> _Stated exercise_
Omit all images. Transcribe the rest of the material below exactly.

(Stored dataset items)
____
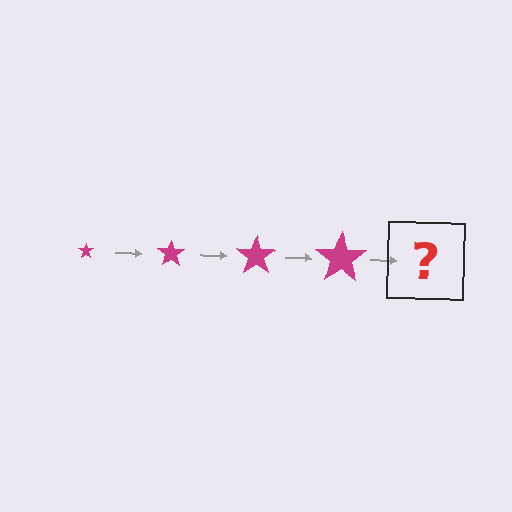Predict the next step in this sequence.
The next step is a magenta star, larger than the previous one.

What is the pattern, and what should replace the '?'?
The pattern is that the star gets progressively larger each step. The '?' should be a magenta star, larger than the previous one.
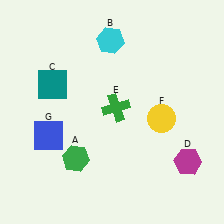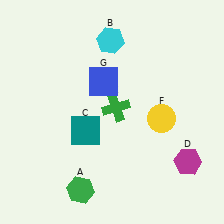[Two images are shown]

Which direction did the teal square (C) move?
The teal square (C) moved down and to the right.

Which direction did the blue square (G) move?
The blue square (G) moved up and to the right.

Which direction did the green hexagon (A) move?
The green hexagon (A) moved down.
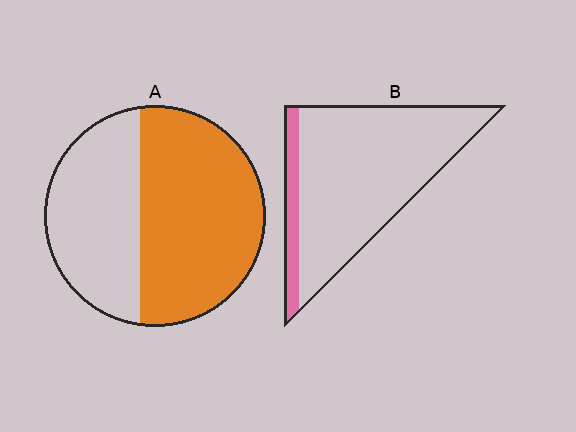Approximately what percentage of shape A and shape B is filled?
A is approximately 60% and B is approximately 15%.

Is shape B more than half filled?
No.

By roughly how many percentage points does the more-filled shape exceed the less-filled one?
By roughly 45 percentage points (A over B).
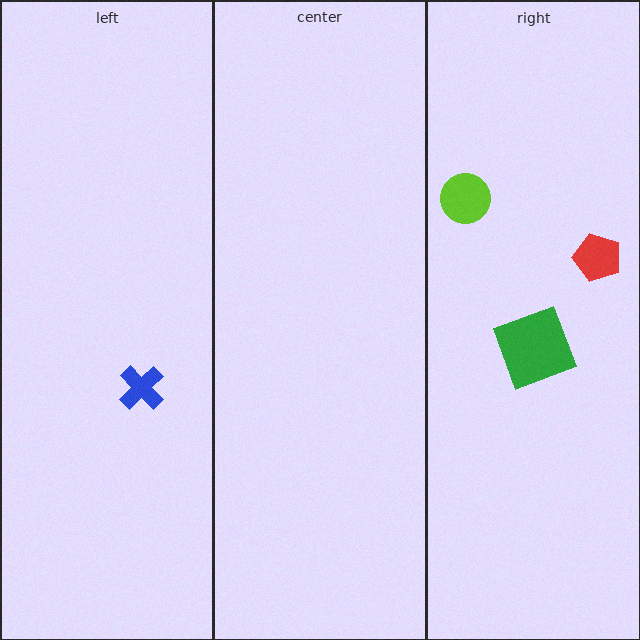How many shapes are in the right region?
3.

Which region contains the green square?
The right region.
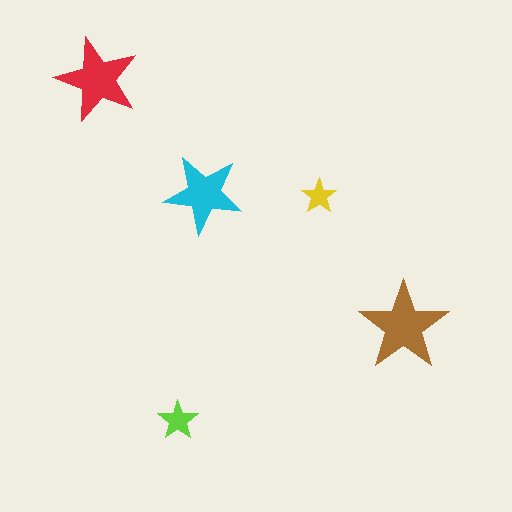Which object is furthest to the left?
The red star is leftmost.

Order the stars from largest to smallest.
the brown one, the red one, the cyan one, the lime one, the yellow one.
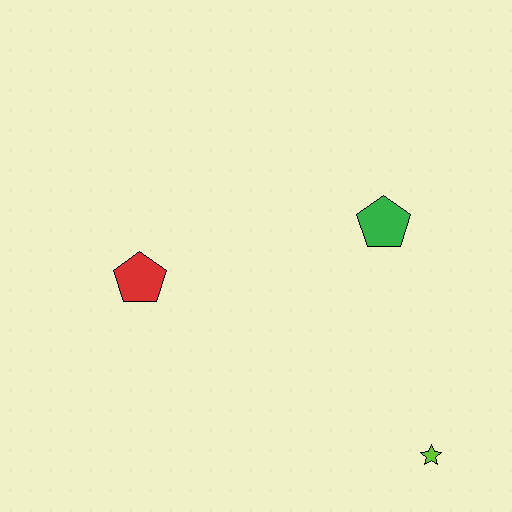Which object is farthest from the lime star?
The red pentagon is farthest from the lime star.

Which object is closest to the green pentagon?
The lime star is closest to the green pentagon.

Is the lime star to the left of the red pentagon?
No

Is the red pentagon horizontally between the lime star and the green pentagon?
No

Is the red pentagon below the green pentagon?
Yes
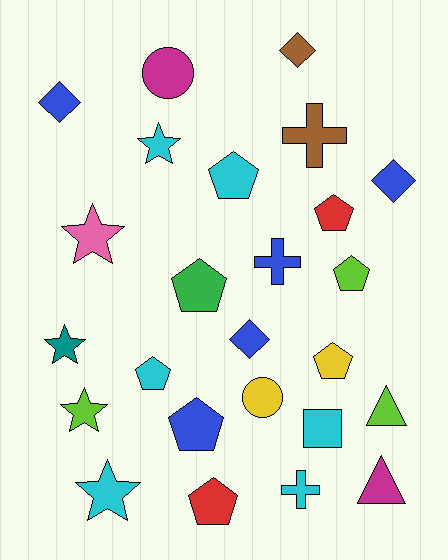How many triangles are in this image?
There are 2 triangles.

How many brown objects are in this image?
There are 2 brown objects.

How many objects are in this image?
There are 25 objects.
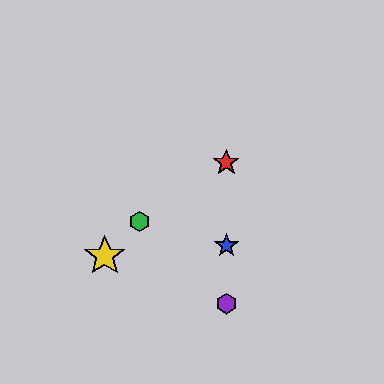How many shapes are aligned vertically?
3 shapes (the red star, the blue star, the purple hexagon) are aligned vertically.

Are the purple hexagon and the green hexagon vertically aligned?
No, the purple hexagon is at x≈226 and the green hexagon is at x≈139.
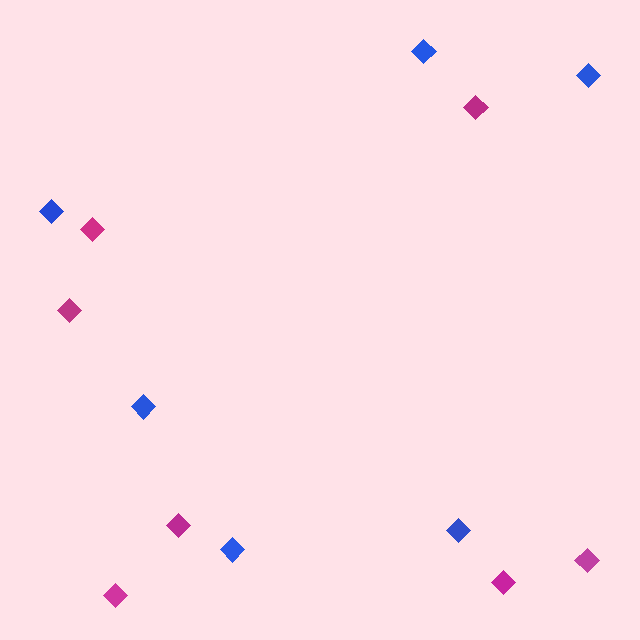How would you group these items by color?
There are 2 groups: one group of magenta diamonds (7) and one group of blue diamonds (6).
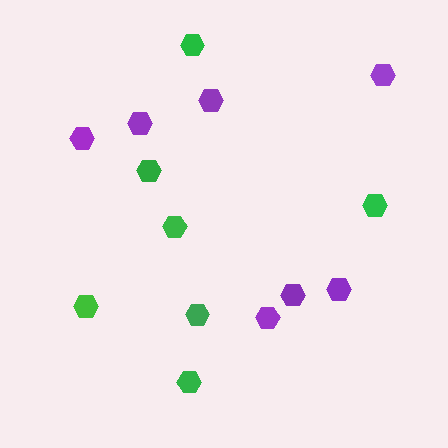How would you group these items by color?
There are 2 groups: one group of purple hexagons (7) and one group of green hexagons (7).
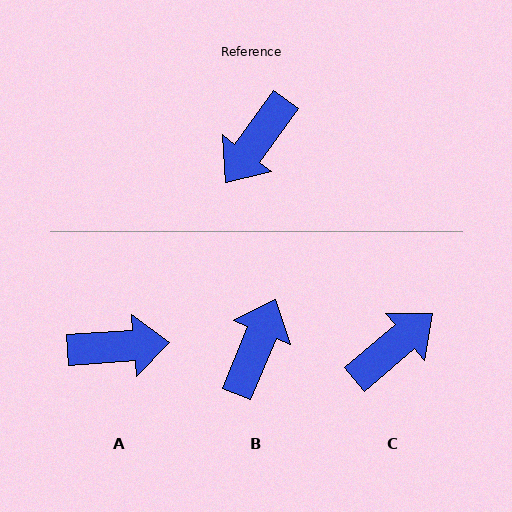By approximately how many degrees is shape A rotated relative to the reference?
Approximately 130 degrees counter-clockwise.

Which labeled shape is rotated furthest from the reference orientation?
B, about 166 degrees away.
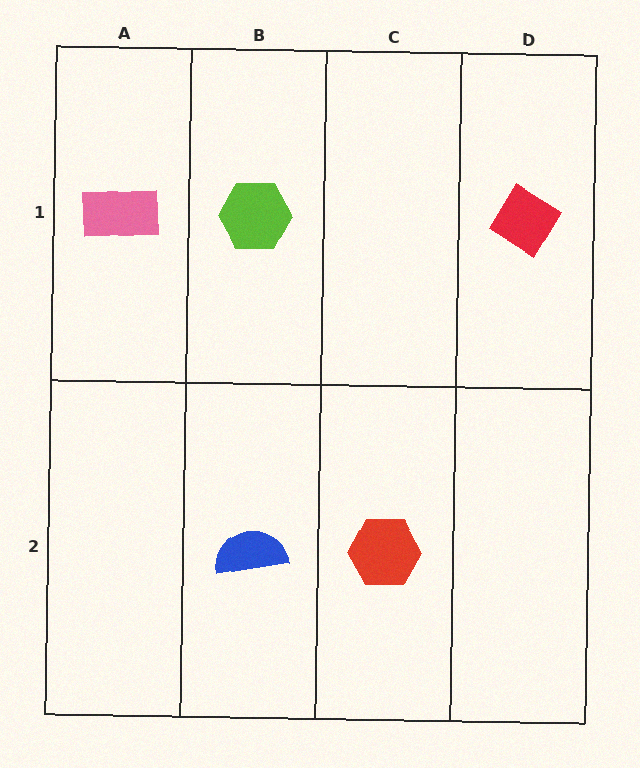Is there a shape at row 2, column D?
No, that cell is empty.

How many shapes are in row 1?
3 shapes.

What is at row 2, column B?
A blue semicircle.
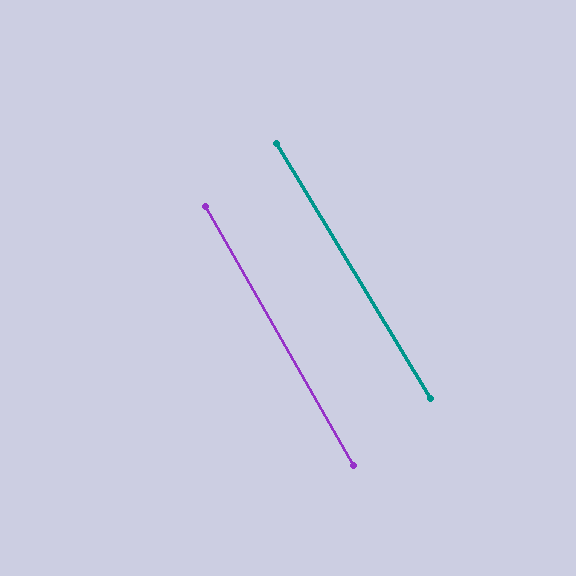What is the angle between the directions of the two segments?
Approximately 2 degrees.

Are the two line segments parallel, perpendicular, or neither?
Parallel — their directions differ by only 1.5°.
____
> _Solution for this exercise_
Predict the next step in this sequence.
The next step is a magenta star, larger than the previous one.

What is the pattern, and what should replace the '?'?
The pattern is that the star gets progressively larger each step. The '?' should be a magenta star, larger than the previous one.
[Two images are shown]

Which direction did the teal square (C) move?
The teal square (C) moved down and to the right.

Which direction did the blue square (G) move?
The blue square (G) moved up and to the right.

Which direction did the green hexagon (A) move?
The green hexagon (A) moved down.
Approximately what percentage of shape A and shape B is filled?
A is approximately 60% and B is approximately 15%.

Is shape B more than half filled?
No.

By roughly how many percentage points does the more-filled shape exceed the less-filled one?
By roughly 45 percentage points (A over B).
How many shapes are in the right region?
3.

Which region contains the green square?
The right region.
Which object is furthest to the left?
The red star is leftmost.

Order the stars from largest to smallest.
the brown one, the red one, the cyan one, the lime one, the yellow one.
Which object is farthest from the lime star?
The red pentagon is farthest from the lime star.

Which object is closest to the green pentagon?
The lime star is closest to the green pentagon.

Is the lime star to the left of the red pentagon?
No

Is the red pentagon horizontally between the lime star and the green pentagon?
No

Is the red pentagon below the green pentagon?
Yes
How many triangles are in this image?
There are 2 triangles.

How many brown objects are in this image?
There are 2 brown objects.

How many objects are in this image?
There are 25 objects.
How many shapes are aligned vertically?
3 shapes (the red star, the blue star, the purple hexagon) are aligned vertically.

Are the purple hexagon and the green hexagon vertically aligned?
No, the purple hexagon is at x≈226 and the green hexagon is at x≈139.
How would you group these items by color?
There are 2 groups: one group of magenta diamonds (7) and one group of blue diamonds (6).
How would you group these items by color?
There are 2 groups: one group of purple hexagons (7) and one group of green hexagons (7).
By approximately how many degrees is shape A rotated relative to the reference?
Approximately 130 degrees counter-clockwise.

Which labeled shape is rotated furthest from the reference orientation?
B, about 166 degrees away.
Is there a shape at row 2, column D?
No, that cell is empty.

How many shapes are in row 1?
3 shapes.

What is at row 2, column B?
A blue semicircle.
What is the angle between the directions of the two segments?
Approximately 2 degrees.

Are the two line segments parallel, perpendicular, or neither?
Parallel — their directions differ by only 1.5°.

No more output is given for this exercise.